**EXERCISE MATERIAL**:
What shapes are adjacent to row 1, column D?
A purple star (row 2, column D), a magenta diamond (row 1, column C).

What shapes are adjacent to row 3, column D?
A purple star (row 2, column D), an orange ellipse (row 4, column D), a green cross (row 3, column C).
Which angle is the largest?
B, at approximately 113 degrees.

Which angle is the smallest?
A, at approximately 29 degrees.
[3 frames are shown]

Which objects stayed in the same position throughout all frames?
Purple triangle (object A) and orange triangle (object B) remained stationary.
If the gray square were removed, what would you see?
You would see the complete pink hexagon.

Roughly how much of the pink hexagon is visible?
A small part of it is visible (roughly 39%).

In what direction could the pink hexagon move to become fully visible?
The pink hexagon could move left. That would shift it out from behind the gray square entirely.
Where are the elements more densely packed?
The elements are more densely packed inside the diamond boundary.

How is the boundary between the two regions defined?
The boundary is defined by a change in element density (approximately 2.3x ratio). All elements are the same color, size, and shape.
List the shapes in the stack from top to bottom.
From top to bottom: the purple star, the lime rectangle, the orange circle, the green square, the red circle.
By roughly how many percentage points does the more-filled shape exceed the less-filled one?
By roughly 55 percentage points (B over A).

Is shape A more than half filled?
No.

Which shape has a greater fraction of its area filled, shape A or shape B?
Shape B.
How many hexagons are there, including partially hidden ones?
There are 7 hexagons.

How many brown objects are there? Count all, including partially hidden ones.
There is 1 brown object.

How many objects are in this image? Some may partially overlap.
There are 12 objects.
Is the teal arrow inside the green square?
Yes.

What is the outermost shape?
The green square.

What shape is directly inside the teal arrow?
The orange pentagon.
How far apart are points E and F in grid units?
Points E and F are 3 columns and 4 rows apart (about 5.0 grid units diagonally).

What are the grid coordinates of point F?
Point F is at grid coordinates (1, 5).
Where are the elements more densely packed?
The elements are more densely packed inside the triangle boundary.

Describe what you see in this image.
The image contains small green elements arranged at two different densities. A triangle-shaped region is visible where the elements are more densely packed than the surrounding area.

**JOB**: Retype the portion of the data above that starts on the line with "What shapes are adjacent to row 3, column D?" and finishes on the line with "[3 frames are shown]", including both of those lines.

**THE ANSWER**:
What shapes are adjacent to row 3, column D?
A purple star (row 2, column D), an orange ellipse (row 4, column D), a green cross (row 3, column C).
Which angle is the largest?
B, at approximately 113 degrees.

Which angle is the smallest?
A, at approximately 29 degrees.
[3 frames are shown]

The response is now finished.